WHAT YOU NEED TO DO:
Pictures don't belong in the copy. Set down the lines from the one containing "In which direction is the pink" through the last line, exactly as they are.
--- begin DATA RECORDS ---
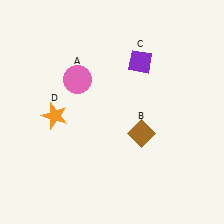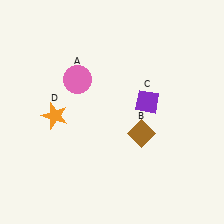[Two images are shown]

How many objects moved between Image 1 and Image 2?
1 object moved between the two images.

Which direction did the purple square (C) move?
The purple square (C) moved down.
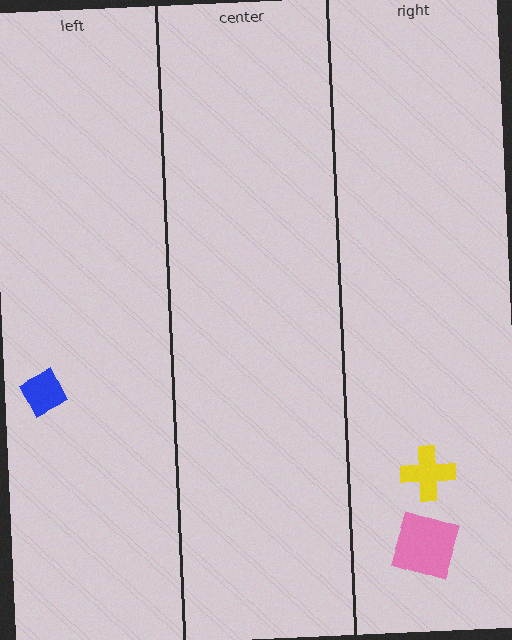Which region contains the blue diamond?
The left region.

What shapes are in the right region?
The yellow cross, the pink square.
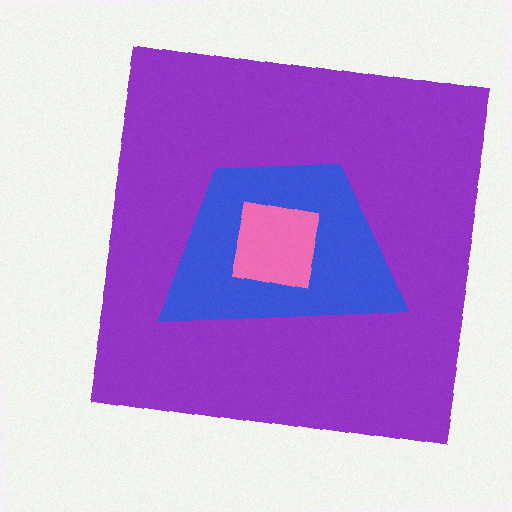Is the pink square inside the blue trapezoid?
Yes.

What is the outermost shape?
The purple square.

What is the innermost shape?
The pink square.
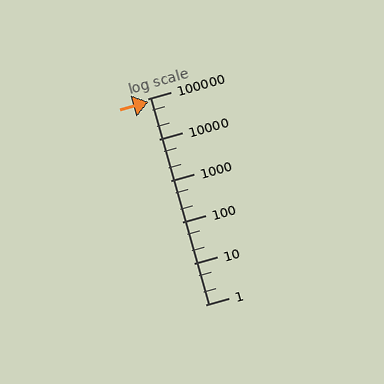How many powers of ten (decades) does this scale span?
The scale spans 5 decades, from 1 to 100000.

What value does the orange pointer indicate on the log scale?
The pointer indicates approximately 83000.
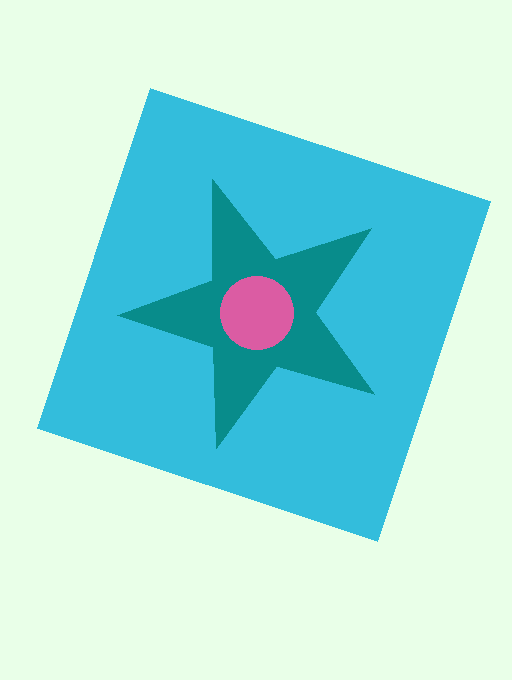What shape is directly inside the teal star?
The pink circle.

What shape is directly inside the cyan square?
The teal star.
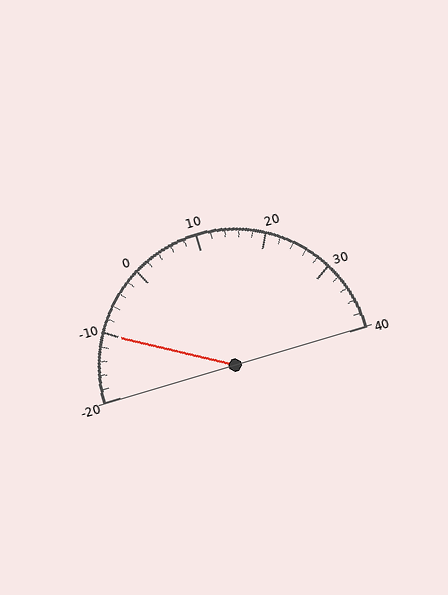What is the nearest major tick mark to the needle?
The nearest major tick mark is -10.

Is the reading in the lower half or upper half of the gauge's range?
The reading is in the lower half of the range (-20 to 40).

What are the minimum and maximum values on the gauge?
The gauge ranges from -20 to 40.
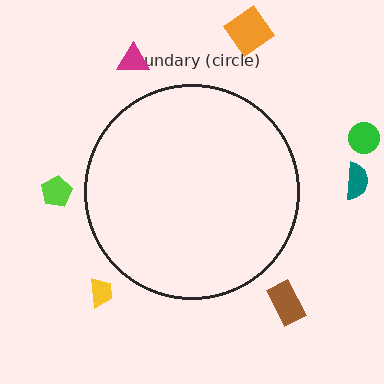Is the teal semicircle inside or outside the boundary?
Outside.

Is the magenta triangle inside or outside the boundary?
Outside.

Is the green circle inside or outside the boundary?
Outside.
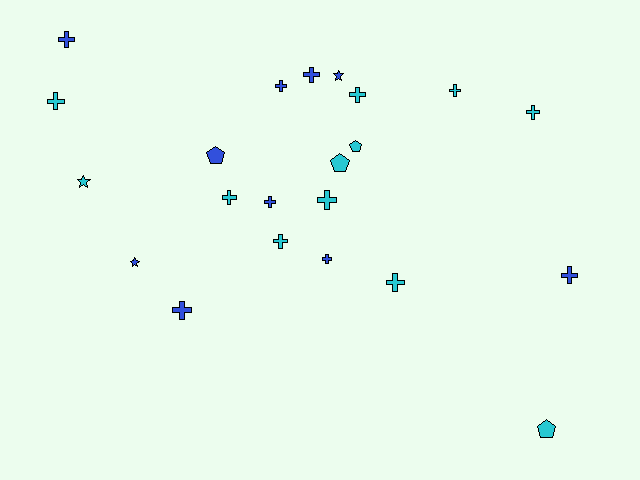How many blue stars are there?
There are 2 blue stars.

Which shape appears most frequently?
Cross, with 15 objects.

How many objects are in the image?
There are 22 objects.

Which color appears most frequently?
Cyan, with 12 objects.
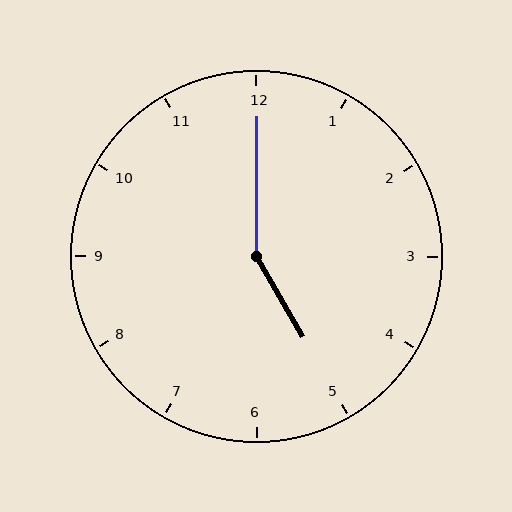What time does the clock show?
5:00.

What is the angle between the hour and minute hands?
Approximately 150 degrees.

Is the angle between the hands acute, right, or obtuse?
It is obtuse.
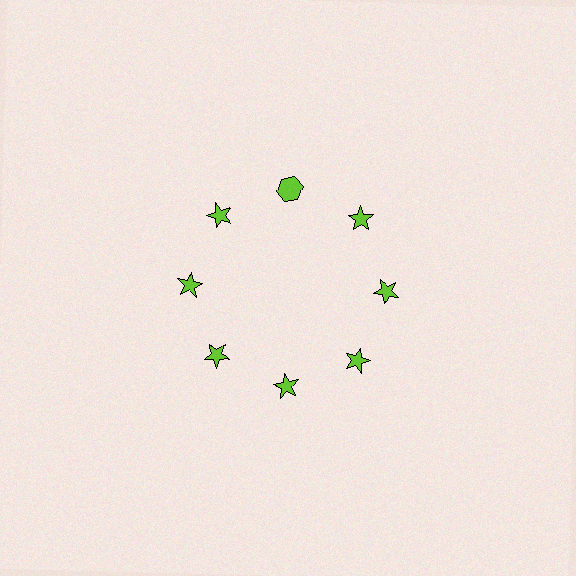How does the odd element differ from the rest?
It has a different shape: hexagon instead of star.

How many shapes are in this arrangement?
There are 8 shapes arranged in a ring pattern.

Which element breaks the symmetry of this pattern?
The lime hexagon at roughly the 12 o'clock position breaks the symmetry. All other shapes are lime stars.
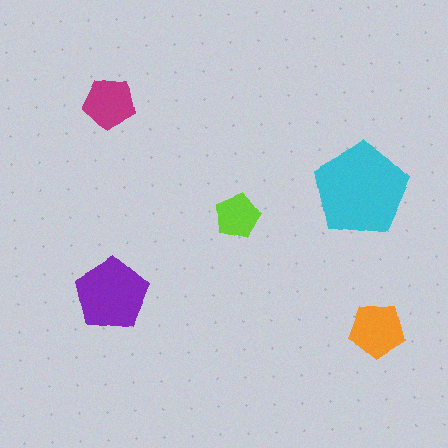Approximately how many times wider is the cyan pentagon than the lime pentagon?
About 2 times wider.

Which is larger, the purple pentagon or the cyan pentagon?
The cyan one.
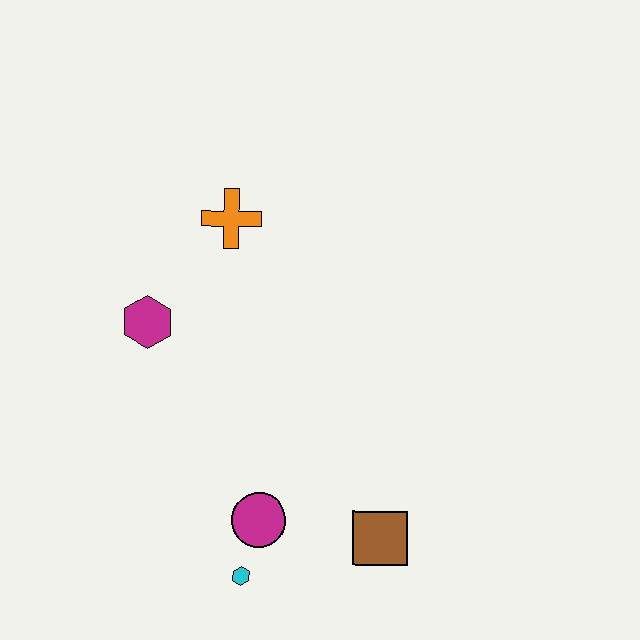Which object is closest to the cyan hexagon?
The magenta circle is closest to the cyan hexagon.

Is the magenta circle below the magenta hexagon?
Yes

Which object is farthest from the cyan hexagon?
The orange cross is farthest from the cyan hexagon.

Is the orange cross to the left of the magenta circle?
Yes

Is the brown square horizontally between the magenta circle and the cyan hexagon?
No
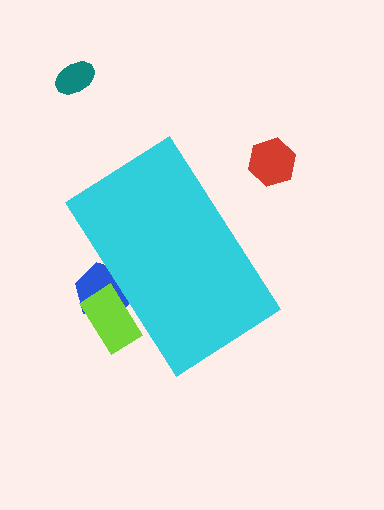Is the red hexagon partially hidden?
No, the red hexagon is fully visible.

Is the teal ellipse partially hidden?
No, the teal ellipse is fully visible.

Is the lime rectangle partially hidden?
No, the lime rectangle is fully visible.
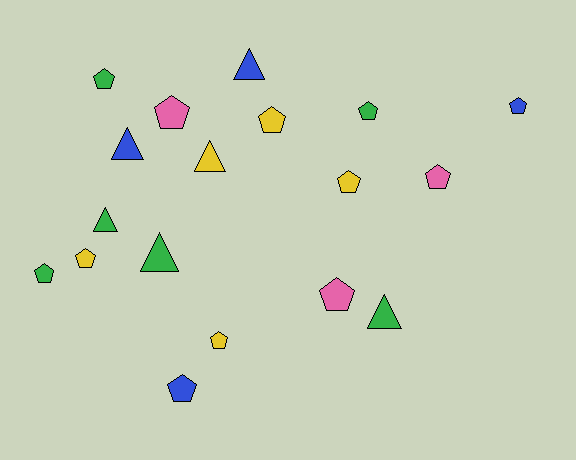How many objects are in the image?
There are 18 objects.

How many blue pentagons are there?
There are 2 blue pentagons.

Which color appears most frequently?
Green, with 6 objects.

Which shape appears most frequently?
Pentagon, with 12 objects.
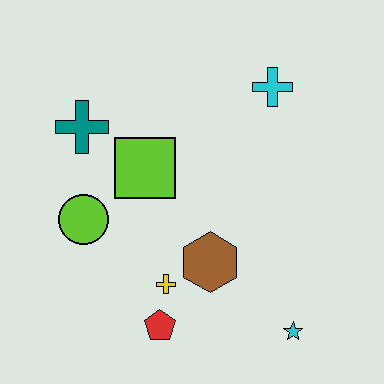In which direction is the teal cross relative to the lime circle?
The teal cross is above the lime circle.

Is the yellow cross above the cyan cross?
No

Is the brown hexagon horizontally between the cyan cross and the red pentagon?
Yes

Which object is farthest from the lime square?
The cyan star is farthest from the lime square.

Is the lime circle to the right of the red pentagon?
No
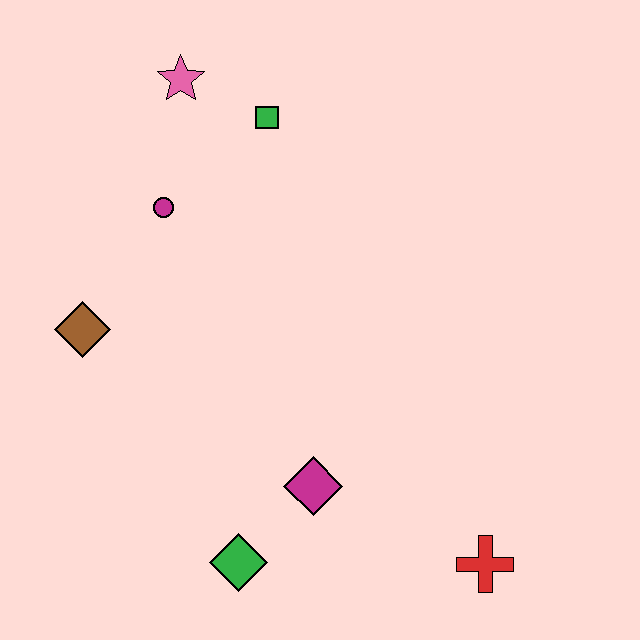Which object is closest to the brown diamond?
The magenta circle is closest to the brown diamond.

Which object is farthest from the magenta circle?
The red cross is farthest from the magenta circle.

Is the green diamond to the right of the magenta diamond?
No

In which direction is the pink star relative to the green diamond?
The pink star is above the green diamond.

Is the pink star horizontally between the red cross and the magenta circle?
Yes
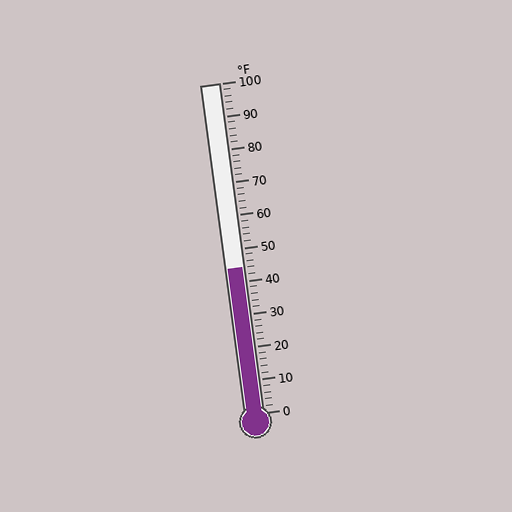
--- end DATA RECORDS ---
PROBLEM SOLUTION:
In which direction is the pink star relative to the green diamond?
The pink star is above the green diamond.

Is the pink star horizontally between the red cross and the magenta circle?
Yes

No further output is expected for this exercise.